**Goal**
Without omitting anything, return the records precisely as given.

── Dataset records ──

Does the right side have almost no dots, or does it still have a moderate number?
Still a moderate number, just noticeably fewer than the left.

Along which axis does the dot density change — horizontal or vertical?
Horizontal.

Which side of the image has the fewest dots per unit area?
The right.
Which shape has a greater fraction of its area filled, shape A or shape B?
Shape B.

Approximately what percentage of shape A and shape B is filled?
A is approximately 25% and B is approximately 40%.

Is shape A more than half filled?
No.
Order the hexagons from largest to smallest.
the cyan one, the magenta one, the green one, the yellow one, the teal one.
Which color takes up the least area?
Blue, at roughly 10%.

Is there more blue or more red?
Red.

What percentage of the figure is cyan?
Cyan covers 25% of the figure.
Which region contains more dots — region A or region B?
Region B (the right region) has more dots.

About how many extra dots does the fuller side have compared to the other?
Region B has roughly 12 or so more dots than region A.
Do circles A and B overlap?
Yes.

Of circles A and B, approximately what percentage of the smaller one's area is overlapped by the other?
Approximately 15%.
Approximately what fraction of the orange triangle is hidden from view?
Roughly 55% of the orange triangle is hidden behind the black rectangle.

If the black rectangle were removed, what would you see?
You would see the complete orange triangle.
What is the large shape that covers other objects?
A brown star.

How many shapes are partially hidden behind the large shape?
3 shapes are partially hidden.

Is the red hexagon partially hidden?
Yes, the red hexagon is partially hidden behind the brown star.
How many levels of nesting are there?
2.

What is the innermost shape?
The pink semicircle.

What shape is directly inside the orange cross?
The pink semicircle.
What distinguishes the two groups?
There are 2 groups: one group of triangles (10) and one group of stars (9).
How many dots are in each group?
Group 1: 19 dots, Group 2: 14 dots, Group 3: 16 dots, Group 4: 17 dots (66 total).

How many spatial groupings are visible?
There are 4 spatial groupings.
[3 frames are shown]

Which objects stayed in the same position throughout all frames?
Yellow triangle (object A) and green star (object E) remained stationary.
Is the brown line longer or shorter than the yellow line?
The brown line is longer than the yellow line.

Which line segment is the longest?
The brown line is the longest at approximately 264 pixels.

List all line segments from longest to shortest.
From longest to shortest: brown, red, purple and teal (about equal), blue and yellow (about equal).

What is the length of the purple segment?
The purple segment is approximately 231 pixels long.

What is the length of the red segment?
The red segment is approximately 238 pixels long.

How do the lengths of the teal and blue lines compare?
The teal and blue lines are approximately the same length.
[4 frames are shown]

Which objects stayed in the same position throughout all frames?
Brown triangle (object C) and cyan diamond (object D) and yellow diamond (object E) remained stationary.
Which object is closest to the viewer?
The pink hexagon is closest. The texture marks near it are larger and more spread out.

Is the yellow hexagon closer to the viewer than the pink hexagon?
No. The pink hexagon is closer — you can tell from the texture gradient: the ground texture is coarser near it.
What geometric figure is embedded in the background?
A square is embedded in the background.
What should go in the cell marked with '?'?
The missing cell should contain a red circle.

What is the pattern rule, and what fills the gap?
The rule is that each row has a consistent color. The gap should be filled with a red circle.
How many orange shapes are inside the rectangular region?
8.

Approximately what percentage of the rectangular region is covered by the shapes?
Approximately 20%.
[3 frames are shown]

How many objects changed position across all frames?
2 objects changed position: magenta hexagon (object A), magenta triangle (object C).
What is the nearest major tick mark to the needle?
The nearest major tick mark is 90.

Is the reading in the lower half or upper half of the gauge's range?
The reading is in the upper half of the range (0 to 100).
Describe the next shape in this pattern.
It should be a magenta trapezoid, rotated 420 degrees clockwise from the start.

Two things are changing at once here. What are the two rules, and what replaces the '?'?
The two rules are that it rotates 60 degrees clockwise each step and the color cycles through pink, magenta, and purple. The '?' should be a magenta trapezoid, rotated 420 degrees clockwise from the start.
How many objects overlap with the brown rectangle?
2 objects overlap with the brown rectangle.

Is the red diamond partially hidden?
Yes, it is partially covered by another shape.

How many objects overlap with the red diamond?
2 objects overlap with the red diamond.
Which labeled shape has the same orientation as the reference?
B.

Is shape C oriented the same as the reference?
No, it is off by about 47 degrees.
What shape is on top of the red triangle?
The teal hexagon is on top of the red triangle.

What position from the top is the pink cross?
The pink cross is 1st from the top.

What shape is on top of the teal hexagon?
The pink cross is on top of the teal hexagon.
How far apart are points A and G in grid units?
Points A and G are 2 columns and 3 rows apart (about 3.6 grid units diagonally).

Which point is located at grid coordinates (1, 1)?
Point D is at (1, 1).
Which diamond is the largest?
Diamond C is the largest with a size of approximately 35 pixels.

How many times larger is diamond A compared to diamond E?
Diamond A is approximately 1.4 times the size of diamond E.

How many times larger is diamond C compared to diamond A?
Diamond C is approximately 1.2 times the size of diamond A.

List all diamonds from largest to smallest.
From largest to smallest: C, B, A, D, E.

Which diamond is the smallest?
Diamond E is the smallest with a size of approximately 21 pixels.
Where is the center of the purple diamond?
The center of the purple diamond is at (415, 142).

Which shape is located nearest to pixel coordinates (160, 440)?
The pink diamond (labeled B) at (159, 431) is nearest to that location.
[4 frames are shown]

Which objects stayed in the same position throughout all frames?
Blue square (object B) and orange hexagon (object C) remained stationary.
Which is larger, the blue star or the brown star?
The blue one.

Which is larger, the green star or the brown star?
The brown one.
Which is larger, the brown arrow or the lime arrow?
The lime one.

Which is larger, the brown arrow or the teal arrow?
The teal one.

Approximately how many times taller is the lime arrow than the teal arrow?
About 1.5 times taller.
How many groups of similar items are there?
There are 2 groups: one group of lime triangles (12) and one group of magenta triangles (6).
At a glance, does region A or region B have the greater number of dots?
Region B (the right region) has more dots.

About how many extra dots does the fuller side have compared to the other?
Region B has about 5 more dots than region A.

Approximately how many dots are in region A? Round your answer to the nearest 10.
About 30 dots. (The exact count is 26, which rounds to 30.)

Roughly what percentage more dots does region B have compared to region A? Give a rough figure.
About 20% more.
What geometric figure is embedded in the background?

───

**Task response**
Does the right side have almost no dots, or does it still have a moderate number?
Still a moderate number, just noticeably fewer than the left.

Along which axis does the dot density change — horizontal or vertical?
Horizontal.

Which side of the image has the fewest dots per unit area?
The right.
Which shape has a greater fraction of its area filled, shape A or shape B?
Shape B.

Approximately what percentage of shape A and shape B is filled?
A is approximately 25% and B is approximately 40%.

Is shape A more than half filled?
No.
Order the hexagons from largest to smallest.
the cyan one, the magenta one, the green one, the yellow one, the teal one.
Which color takes up the least area?
Blue, at roughly 10%.

Is there more blue or more red?
Red.

What percentage of the figure is cyan?
Cyan covers 25% of the figure.
Which region contains more dots — region A or region B?
Region B (the right region) has more dots.

About how many extra dots does the fuller side have compared to the other?
Region B has roughly 12 or so more dots than region A.
Do circles A and B overlap?
Yes.

Of circles A and B, approximately what percentage of the smaller one's area is overlapped by the other?
Approximately 15%.
Approximately what fraction of the orange triangle is hidden from view?
Roughly 55% of the orange triangle is hidden behind the black rectangle.

If the black rectangle were removed, what would you see?
You would see the complete orange triangle.
What is the large shape that covers other objects?
A brown star.

How many shapes are partially hidden behind the large shape?
3 shapes are partially hidden.

Is the red hexagon partially hidden?
Yes, the red hexagon is partially hidden behind the brown star.
How many levels of nesting are there?
2.

What is the innermost shape?
The pink semicircle.

What shape is directly inside the orange cross?
The pink semicircle.
What distinguishes the two groups?
There are 2 groups: one group of triangles (10) and one group of stars (9).
How many dots are in each group?
Group 1: 19 dots, Group 2: 14 dots, Group 3: 16 dots, Group 4: 17 dots (66 total).

How many spatial groupings are visible?
There are 4 spatial groupings.
[3 frames are shown]

Which objects stayed in the same position throughout all frames?
Yellow triangle (object A) and green star (object E) remained stationary.
Is the brown line longer or shorter than the yellow line?
The brown line is longer than the yellow line.

Which line segment is the longest?
The brown line is the longest at approximately 264 pixels.

List all line segments from longest to shortest.
From longest to shortest: brown, red, purple and teal (about equal), blue and yellow (about equal).

What is the length of the purple segment?
The purple segment is approximately 231 pixels long.

What is the length of the red segment?
The red segment is approximately 238 pixels long.

How do the lengths of the teal and blue lines compare?
The teal and blue lines are approximately the same length.
[4 frames are shown]

Which objects stayed in the same position throughout all frames?
Brown triangle (object C) and cyan diamond (object D) and yellow diamond (object E) remained stationary.
Which object is closest to the viewer?
The pink hexagon is closest. The texture marks near it are larger and more spread out.

Is the yellow hexagon closer to the viewer than the pink hexagon?
No. The pink hexagon is closer — you can tell from the texture gradient: the ground texture is coarser near it.
What geometric figure is embedded in the background?
A square is embedded in the background.
What should go in the cell marked with '?'?
The missing cell should contain a red circle.

What is the pattern rule, and what fills the gap?
The rule is that each row has a consistent color. The gap should be filled with a red circle.
How many orange shapes are inside the rectangular region?
8.

Approximately what percentage of the rectangular region is covered by the shapes?
Approximately 20%.
[3 frames are shown]

How many objects changed position across all frames?
2 objects changed position: magenta hexagon (object A), magenta triangle (object C).
What is the nearest major tick mark to the needle?
The nearest major tick mark is 90.

Is the reading in the lower half or upper half of the gauge's range?
The reading is in the upper half of the range (0 to 100).
Describe the next shape in this pattern.
It should be a magenta trapezoid, rotated 420 degrees clockwise from the start.

Two things are changing at once here. What are the two rules, and what replaces the '?'?
The two rules are that it rotates 60 degrees clockwise each step and the color cycles through pink, magenta, and purple. The '?' should be a magenta trapezoid, rotated 420 degrees clockwise from the start.
How many objects overlap with the brown rectangle?
2 objects overlap with the brown rectangle.

Is the red diamond partially hidden?
Yes, it is partially covered by another shape.

How many objects overlap with the red diamond?
2 objects overlap with the red diamond.
Which labeled shape has the same orientation as the reference?
B.

Is shape C oriented the same as the reference?
No, it is off by about 47 degrees.
What shape is on top of the red triangle?
The teal hexagon is on top of the red triangle.

What position from the top is the pink cross?
The pink cross is 1st from the top.

What shape is on top of the teal hexagon?
The pink cross is on top of the teal hexagon.
How far apart are points A and G in grid units?
Points A and G are 2 columns and 3 rows apart (about 3.6 grid units diagonally).

Which point is located at grid coordinates (1, 1)?
Point D is at (1, 1).
Which diamond is the largest?
Diamond C is the largest with a size of approximately 35 pixels.

How many times larger is diamond A compared to diamond E?
Diamond A is approximately 1.4 times the size of diamond E.

How many times larger is diamond C compared to diamond A?
Diamond C is approximately 1.2 times the size of diamond A.

List all diamonds from largest to smallest.
From largest to smallest: C, B, A, D, E.

Which diamond is the smallest?
Diamond E is the smallest with a size of approximately 21 pixels.
Where is the center of the purple diamond?
The center of the purple diamond is at (415, 142).

Which shape is located nearest to pixel coordinates (160, 440)?
The pink diamond (labeled B) at (159, 431) is nearest to that location.
[4 frames are shown]

Which objects stayed in the same position throughout all frames?
Blue square (object B) and orange hexagon (object C) remained stationary.
Which is larger, the blue star or the brown star?
The blue one.

Which is larger, the green star or the brown star?
The brown one.
Which is larger, the brown arrow or the lime arrow?
The lime one.

Which is larger, the brown arrow or the teal arrow?
The teal one.

Approximately how many times taller is the lime arrow than the teal arrow?
About 1.5 times taller.
How many groups of similar items are there?
There are 2 groups: one group of lime triangles (12) and one group of magenta triangles (6).
At a glance, does region A or region B have the greater number of dots?
Region B (the right region) has more dots.

About how many extra dots does the fuller side have compared to the other?
Region B has about 5 more dots than region A.

Approximately how many dots are in region A? Round your answer to the nearest 10.
About 30 dots. (The exact count is 26, which rounds to 30.)

Roughly what percentage more dots does region B have compared to region A? Give a rough figure.
About 20% more.
What geometric figure is embedded in the background?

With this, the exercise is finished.